## WRITTEN INSTRUCTION
Copy every record exactly, and keep the pictures out.

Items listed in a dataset

►

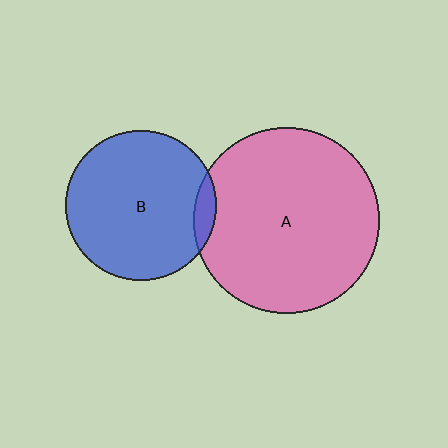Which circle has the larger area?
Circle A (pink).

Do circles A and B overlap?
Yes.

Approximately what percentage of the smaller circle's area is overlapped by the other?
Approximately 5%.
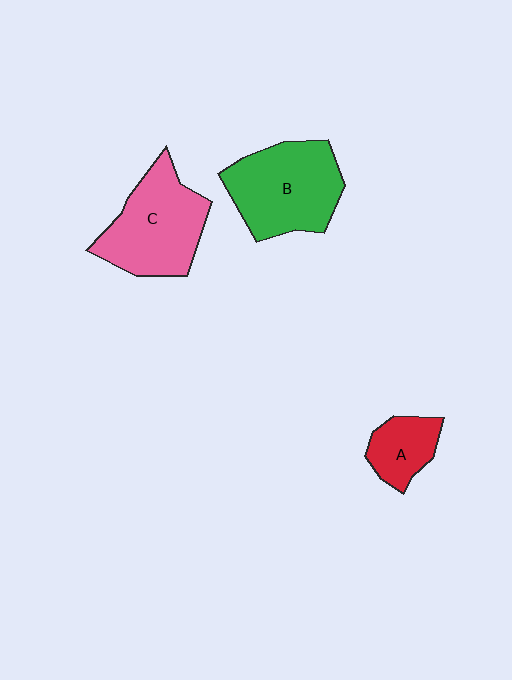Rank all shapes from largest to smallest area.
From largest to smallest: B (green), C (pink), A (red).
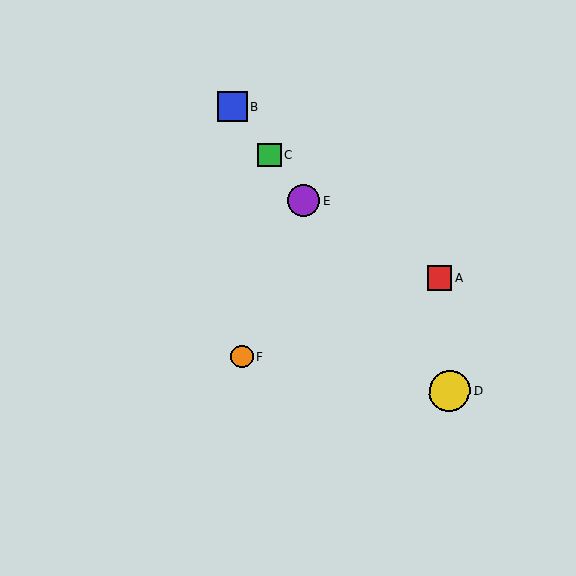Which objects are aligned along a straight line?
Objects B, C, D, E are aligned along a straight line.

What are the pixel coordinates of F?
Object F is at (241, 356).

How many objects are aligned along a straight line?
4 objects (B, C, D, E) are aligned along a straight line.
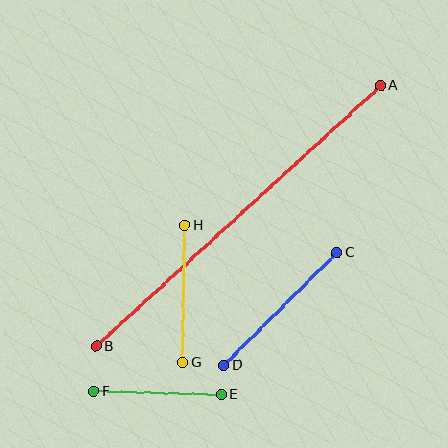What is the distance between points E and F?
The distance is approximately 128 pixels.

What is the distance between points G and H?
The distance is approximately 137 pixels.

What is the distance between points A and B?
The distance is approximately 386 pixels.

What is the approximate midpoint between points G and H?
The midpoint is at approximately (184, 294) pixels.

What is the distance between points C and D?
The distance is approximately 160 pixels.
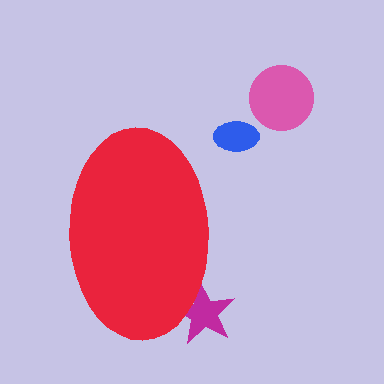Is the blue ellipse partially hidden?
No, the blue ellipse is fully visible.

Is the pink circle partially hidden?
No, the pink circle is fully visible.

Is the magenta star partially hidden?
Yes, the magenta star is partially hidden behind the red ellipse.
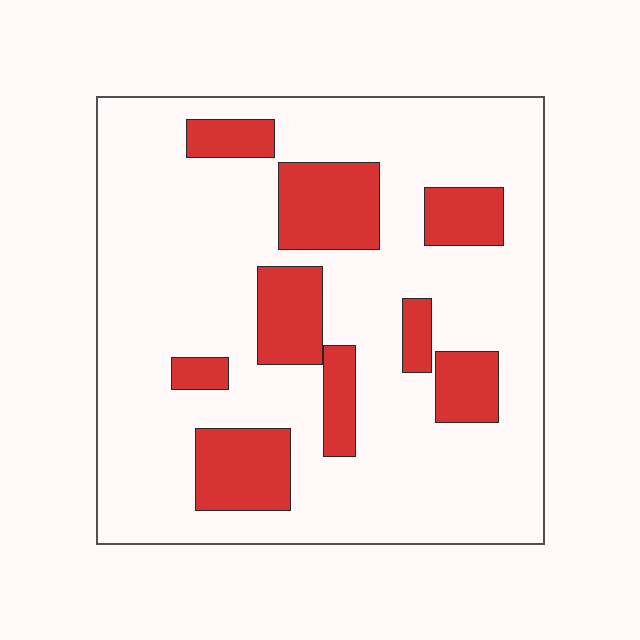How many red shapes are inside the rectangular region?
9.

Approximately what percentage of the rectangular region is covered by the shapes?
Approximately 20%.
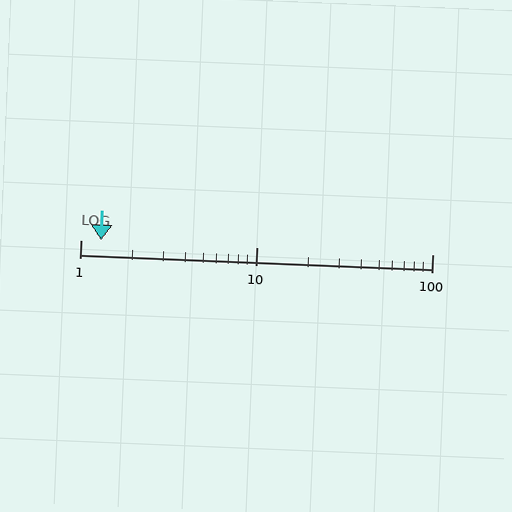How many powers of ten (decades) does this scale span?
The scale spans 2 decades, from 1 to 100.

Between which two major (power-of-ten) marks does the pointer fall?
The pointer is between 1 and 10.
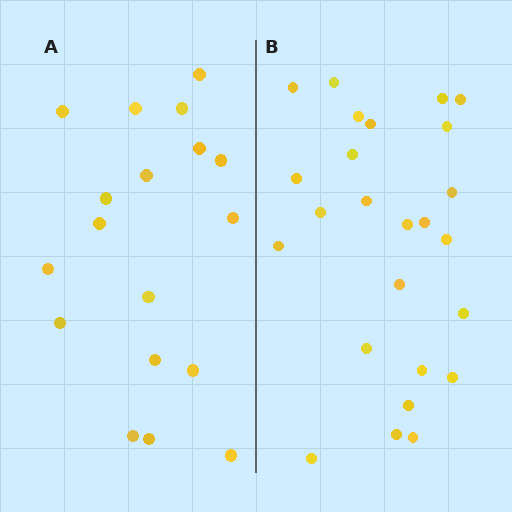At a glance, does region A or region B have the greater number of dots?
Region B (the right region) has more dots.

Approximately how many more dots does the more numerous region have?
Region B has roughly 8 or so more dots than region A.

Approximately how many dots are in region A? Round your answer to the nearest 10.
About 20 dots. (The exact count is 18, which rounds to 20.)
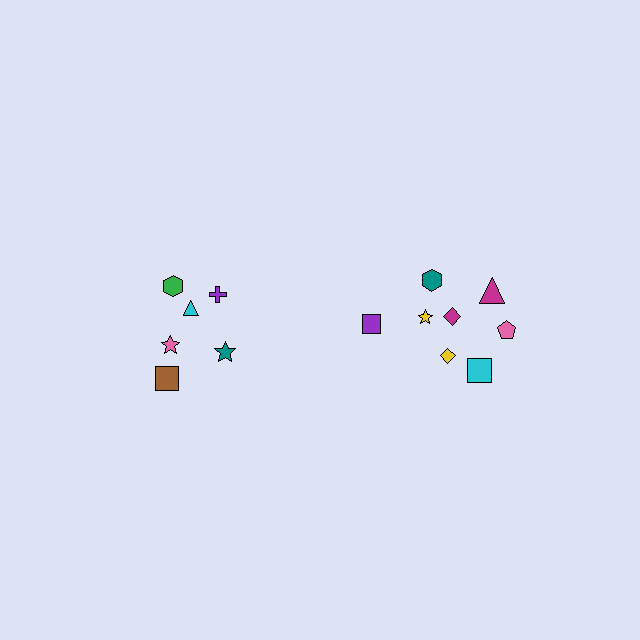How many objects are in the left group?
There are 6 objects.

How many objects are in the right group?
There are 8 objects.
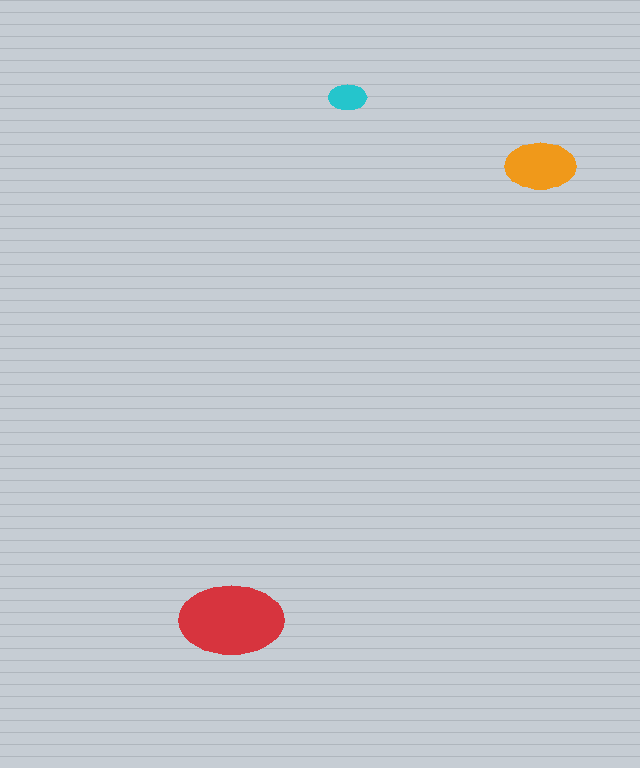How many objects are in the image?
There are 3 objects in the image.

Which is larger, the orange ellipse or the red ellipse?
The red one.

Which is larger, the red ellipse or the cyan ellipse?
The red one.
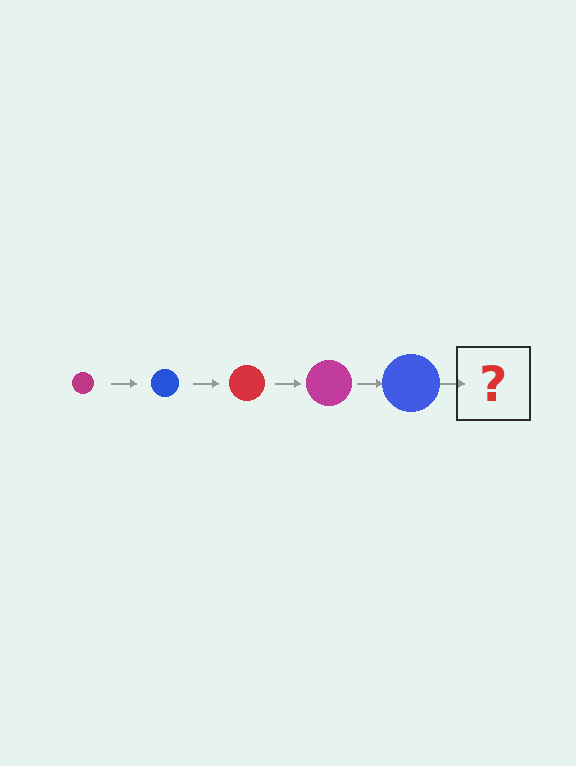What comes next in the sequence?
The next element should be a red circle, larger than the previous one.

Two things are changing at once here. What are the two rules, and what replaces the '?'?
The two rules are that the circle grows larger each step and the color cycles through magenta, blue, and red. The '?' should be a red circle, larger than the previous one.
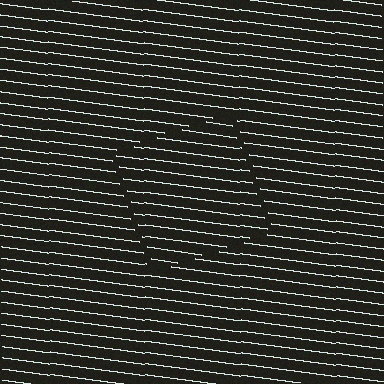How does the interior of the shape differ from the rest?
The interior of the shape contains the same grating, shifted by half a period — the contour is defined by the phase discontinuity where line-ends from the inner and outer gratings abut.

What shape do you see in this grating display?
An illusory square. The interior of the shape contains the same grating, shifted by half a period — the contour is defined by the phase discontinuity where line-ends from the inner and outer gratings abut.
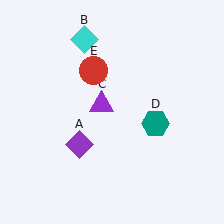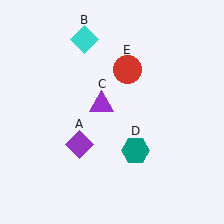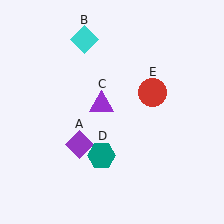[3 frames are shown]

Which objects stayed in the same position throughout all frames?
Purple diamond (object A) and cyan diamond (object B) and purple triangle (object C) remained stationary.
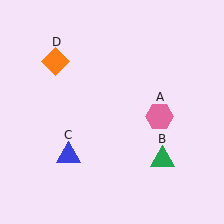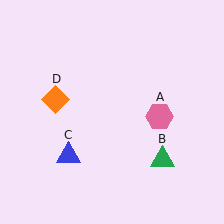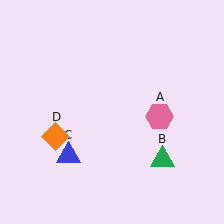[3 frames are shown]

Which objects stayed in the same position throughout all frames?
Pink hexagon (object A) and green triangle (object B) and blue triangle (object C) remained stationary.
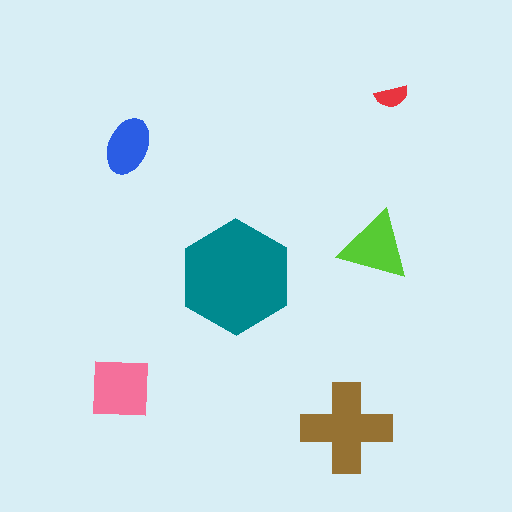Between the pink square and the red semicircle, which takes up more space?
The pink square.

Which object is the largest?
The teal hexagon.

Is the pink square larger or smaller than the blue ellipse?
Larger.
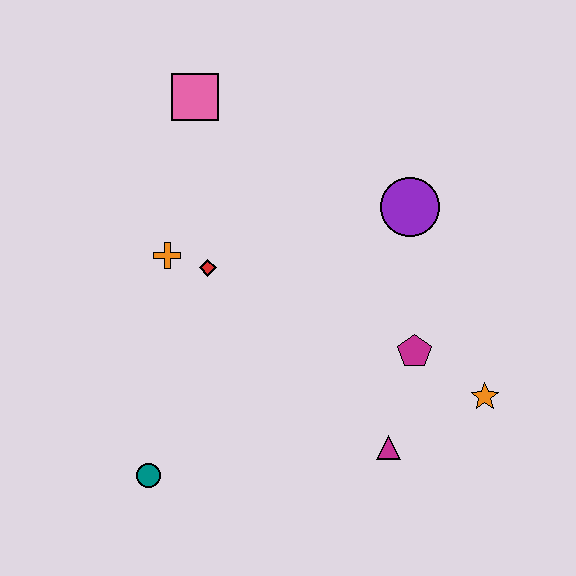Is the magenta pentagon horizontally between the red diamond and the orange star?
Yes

◄

## OUTPUT OF THE EXERCISE
Which circle has the larger area?
Circle A (pink).

Do circles A and B overlap?
Yes.

Approximately what percentage of the smaller circle's area is overlapped by the other?
Approximately 5%.
Rank all shapes from largest to smallest area.
From largest to smallest: B (green), C (pink), A (red).
Which objects are aligned along a straight line?
Objects B, C, D, E are aligned along a straight line.

What are the pixel coordinates of F?
Object F is at (241, 356).

How many objects are aligned along a straight line?
4 objects (B, C, D, E) are aligned along a straight line.
What is the distance between points E and F?
The distance is approximately 128 pixels.

What is the distance between points G and H?
The distance is approximately 137 pixels.

What is the distance between points A and B?
The distance is approximately 386 pixels.

What is the approximate midpoint between points G and H?
The midpoint is at approximately (184, 294) pixels.

What is the distance between points C and D?
The distance is approximately 160 pixels.
Is the blue ellipse partially hidden?
No, the blue ellipse is fully visible.

Is the pink circle partially hidden?
No, the pink circle is fully visible.

Is the magenta star partially hidden?
Yes, the magenta star is partially hidden behind the red ellipse.
How many red shapes are inside the rectangular region?
9.

Approximately what percentage of the rectangular region is covered by the shapes?
Approximately 20%.
How many powers of ten (decades) does this scale span?
The scale spans 2 decades, from 1 to 100.

Between which two major (power-of-ten) marks does the pointer fall?
The pointer is between 1 and 10.
At a glance, does region A or region B have the greater number of dots?
Region B (the right region) has more dots.

Approximately how many more dots does the more numerous region have?
Region B has roughly 8 or so more dots than region A.

Approximately how many dots are in region A? Round your answer to the nearest 10.
About 20 dots. (The exact count is 18, which rounds to 20.)
How many objects are in the left group?
There are 6 objects.

How many objects are in the right group?
There are 8 objects.
How many objects are in the image?
There are 3 objects in the image.

Which is larger, the orange ellipse or the red ellipse?
The red one.

Which is larger, the red ellipse or the cyan ellipse?
The red one.
What comes next in the sequence?
The next element should be a red circle, larger than the previous one.

Two things are changing at once here. What are the two rules, and what replaces the '?'?
The two rules are that the circle grows larger each step and the color cycles through magenta, blue, and red. The '?' should be a red circle, larger than the previous one.
How does the interior of the shape differ from the rest?
The interior of the shape contains the same grating, shifted by half a period — the contour is defined by the phase discontinuity where line-ends from the inner and outer gratings abut.

What shape do you see in this grating display?
An illusory square. The interior of the shape contains the same grating, shifted by half a period — the contour is defined by the phase discontinuity where line-ends from the inner and outer gratings abut.
[3 frames are shown]

Which objects stayed in the same position throughout all frames?
Purple diamond (object A) and cyan diamond (object B) and purple triangle (object C) remained stationary.
[3 frames are shown]

Which objects stayed in the same position throughout all frames?
Pink hexagon (object A) and green triangle (object B) and blue triangle (object C) remained stationary.
Between the pink square and the red semicircle, which takes up more space?
The pink square.

Which object is the largest?
The teal hexagon.

Is the pink square larger or smaller than the blue ellipse?
Larger.
Is the magenta pentagon horizontally between the red diamond and the orange star?
Yes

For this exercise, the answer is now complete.